→ **WHAT YOU HAVE TO DO**:
Can you write out all of the material below, word for word?

→ **INPUT RECORDS**:
--
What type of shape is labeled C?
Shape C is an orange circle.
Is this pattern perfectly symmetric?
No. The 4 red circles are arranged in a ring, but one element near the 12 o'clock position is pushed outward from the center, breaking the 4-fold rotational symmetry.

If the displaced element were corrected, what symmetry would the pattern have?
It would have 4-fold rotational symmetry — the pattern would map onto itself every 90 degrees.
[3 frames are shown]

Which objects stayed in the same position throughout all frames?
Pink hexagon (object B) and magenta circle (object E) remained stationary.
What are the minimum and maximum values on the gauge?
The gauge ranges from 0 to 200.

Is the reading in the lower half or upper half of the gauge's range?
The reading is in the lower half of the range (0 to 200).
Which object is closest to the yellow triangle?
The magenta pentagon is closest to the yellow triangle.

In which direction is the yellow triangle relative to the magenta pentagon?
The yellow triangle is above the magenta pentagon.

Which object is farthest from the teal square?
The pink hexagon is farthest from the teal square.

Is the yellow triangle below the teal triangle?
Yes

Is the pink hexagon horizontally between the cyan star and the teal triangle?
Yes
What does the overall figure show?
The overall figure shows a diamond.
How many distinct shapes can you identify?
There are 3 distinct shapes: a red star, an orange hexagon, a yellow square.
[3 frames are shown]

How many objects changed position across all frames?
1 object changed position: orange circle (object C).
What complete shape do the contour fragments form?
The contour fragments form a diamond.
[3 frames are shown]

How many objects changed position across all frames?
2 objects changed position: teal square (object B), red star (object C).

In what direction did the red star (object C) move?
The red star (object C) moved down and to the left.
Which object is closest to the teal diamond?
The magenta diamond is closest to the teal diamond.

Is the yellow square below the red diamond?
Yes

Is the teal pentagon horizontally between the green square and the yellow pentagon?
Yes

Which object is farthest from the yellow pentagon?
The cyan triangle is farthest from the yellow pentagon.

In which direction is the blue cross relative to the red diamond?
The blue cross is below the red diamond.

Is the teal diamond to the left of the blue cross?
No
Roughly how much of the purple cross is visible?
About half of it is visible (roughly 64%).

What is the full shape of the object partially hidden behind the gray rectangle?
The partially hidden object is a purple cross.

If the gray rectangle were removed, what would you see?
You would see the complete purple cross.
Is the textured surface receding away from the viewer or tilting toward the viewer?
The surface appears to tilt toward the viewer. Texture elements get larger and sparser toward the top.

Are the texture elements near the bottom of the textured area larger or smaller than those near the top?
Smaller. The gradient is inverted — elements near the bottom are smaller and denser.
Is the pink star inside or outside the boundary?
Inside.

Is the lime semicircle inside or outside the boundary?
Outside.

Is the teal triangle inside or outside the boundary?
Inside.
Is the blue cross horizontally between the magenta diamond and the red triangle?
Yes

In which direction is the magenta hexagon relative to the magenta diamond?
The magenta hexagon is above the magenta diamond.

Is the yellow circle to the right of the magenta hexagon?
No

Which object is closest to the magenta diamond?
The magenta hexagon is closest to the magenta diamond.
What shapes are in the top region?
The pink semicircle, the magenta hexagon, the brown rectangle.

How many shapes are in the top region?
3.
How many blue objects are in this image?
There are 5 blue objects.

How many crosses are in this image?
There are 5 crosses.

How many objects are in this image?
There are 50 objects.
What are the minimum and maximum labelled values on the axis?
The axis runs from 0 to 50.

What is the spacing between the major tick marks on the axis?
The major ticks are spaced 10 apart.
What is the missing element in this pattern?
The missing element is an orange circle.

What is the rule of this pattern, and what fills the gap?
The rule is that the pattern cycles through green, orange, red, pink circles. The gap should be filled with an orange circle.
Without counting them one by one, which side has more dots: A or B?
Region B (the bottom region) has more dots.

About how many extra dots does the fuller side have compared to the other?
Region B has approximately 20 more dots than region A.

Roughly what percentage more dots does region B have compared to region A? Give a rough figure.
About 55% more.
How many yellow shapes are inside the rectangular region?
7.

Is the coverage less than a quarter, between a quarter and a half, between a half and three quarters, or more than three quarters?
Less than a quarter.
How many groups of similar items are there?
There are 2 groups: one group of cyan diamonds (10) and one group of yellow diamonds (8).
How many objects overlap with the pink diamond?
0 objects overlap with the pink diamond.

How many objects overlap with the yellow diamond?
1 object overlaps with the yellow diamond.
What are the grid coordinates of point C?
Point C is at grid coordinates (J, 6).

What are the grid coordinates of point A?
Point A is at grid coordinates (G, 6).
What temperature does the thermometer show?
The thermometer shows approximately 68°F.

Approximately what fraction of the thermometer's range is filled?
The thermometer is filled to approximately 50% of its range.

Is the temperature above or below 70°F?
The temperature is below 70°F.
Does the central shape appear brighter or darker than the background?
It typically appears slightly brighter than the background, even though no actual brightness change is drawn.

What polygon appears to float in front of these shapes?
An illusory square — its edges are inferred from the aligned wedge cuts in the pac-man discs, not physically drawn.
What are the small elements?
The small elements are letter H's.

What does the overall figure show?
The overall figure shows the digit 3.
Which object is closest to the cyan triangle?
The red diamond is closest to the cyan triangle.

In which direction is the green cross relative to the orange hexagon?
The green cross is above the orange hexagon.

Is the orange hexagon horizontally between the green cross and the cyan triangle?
--
→ **SOLUTION TO THE PROBLEM**:
What type of shape is labeled C?
Shape C is an orange circle.
Is this pattern perfectly symmetric?
No. The 4 red circles are arranged in a ring, but one element near the 12 o'clock position is pushed outward from the center, breaking the 4-fold rotational symmetry.

If the displaced element were corrected, what symmetry would the pattern have?
It would have 4-fold rotational symmetry — the pattern would map onto itself every 90 degrees.
[3 frames are shown]

Which objects stayed in the same position throughout all frames?
Pink hexagon (object B) and magenta circle (object E) remained stationary.
What are the minimum and maximum values on the gauge?
The gauge ranges from 0 to 200.

Is the reading in the lower half or upper half of the gauge's range?
The reading is in the lower half of the range (0 to 200).
Which object is closest to the yellow triangle?
The magenta pentagon is closest to the yellow triangle.

In which direction is the yellow triangle relative to the magenta pentagon?
The yellow triangle is above the magenta pentagon.

Which object is farthest from the teal square?
The pink hexagon is farthest from the teal square.

Is the yellow triangle below the teal triangle?
Yes

Is the pink hexagon horizontally between the cyan star and the teal triangle?
Yes
What does the overall figure show?
The overall figure shows a diamond.
How many distinct shapes can you identify?
There are 3 distinct shapes: a red star, an orange hexagon, a yellow square.
[3 frames are shown]

How many objects changed position across all frames?
1 object changed position: orange circle (object C).
What complete shape do the contour fragments form?
The contour fragments form a diamond.
[3 frames are shown]

How many objects changed position across all frames?
2 objects changed position: teal square (object B), red star (object C).

In what direction did the red star (object C) move?
The red star (object C) moved down and to the left.
Which object is closest to the teal diamond?
The magenta diamond is closest to the teal diamond.

Is the yellow square below the red diamond?
Yes

Is the teal pentagon horizontally between the green square and the yellow pentagon?
Yes

Which object is farthest from the yellow pentagon?
The cyan triangle is farthest from the yellow pentagon.

In which direction is the blue cross relative to the red diamond?
The blue cross is below the red diamond.

Is the teal diamond to the left of the blue cross?
No
Roughly how much of the purple cross is visible?
About half of it is visible (roughly 64%).

What is the full shape of the object partially hidden behind the gray rectangle?
The partially hidden object is a purple cross.

If the gray rectangle were removed, what would you see?
You would see the complete purple cross.
Is the textured surface receding away from the viewer or tilting toward the viewer?
The surface appears to tilt toward the viewer. Texture elements get larger and sparser toward the top.

Are the texture elements near the bottom of the textured area larger or smaller than those near the top?
Smaller. The gradient is inverted — elements near the bottom are smaller and denser.
Is the pink star inside or outside the boundary?
Inside.

Is the lime semicircle inside or outside the boundary?
Outside.

Is the teal triangle inside or outside the boundary?
Inside.
Is the blue cross horizontally between the magenta diamond and the red triangle?
Yes

In which direction is the magenta hexagon relative to the magenta diamond?
The magenta hexagon is above the magenta diamond.

Is the yellow circle to the right of the magenta hexagon?
No

Which object is closest to the magenta diamond?
The magenta hexagon is closest to the magenta diamond.
What shapes are in the top region?
The pink semicircle, the magenta hexagon, the brown rectangle.

How many shapes are in the top region?
3.
How many blue objects are in this image?
There are 5 blue objects.

How many crosses are in this image?
There are 5 crosses.

How many objects are in this image?
There are 50 objects.
What are the minimum and maximum labelled values on the axis?
The axis runs from 0 to 50.

What is the spacing between the major tick marks on the axis?
The major ticks are spaced 10 apart.
What is the missing element in this pattern?
The missing element is an orange circle.

What is the rule of this pattern, and what fills the gap?
The rule is that the pattern cycles through green, orange, red, pink circles. The gap should be filled with an orange circle.
Without counting them one by one, which side has more dots: A or B?
Region B (the bottom region) has more dots.

About how many extra dots does the fuller side have compared to the other?
Region B has approximately 20 more dots than region A.

Roughly what percentage more dots does region B have compared to region A? Give a rough figure.
About 55% more.
How many yellow shapes are inside the rectangular region?
7.

Is the coverage less than a quarter, between a quarter and a half, between a half and three quarters, or more than three quarters?
Less than a quarter.
How many groups of similar items are there?
There are 2 groups: one group of cyan diamonds (10) and one group of yellow diamonds (8).
How many objects overlap with the pink diamond?
0 objects overlap with the pink diamond.

How many objects overlap with the yellow diamond?
1 object overlaps with the yellow diamond.
What are the grid coordinates of point C?
Point C is at grid coordinates (J, 6).

What are the grid coordinates of point A?
Point A is at grid coordinates (G, 6).
What temperature does the thermometer show?
The thermometer shows approximately 68°F.

Approximately what fraction of the thermometer's range is filled?
The thermometer is filled to approximately 50% of its range.

Is the temperature above or below 70°F?
The temperature is below 70°F.
Does the central shape appear brighter or darker than the background?
It typically appears slightly brighter than the background, even though no actual brightness change is drawn.

What polygon appears to float in front of these shapes?
An illusory square — its edges are inferred from the aligned wedge cuts in the pac-man discs, not physically drawn.
What are the small elements?
The small elements are letter H's.

What does the overall figure show?
The overall figure shows the digit 3.
Which object is closest to the cyan triangle?
The red diamond is closest to the cyan triangle.

In which direction is the green cross relative to the orange hexagon?
The green cross is above the orange hexagon.

Is the orange hexagon horizontally between the green cross and the cyan triangle?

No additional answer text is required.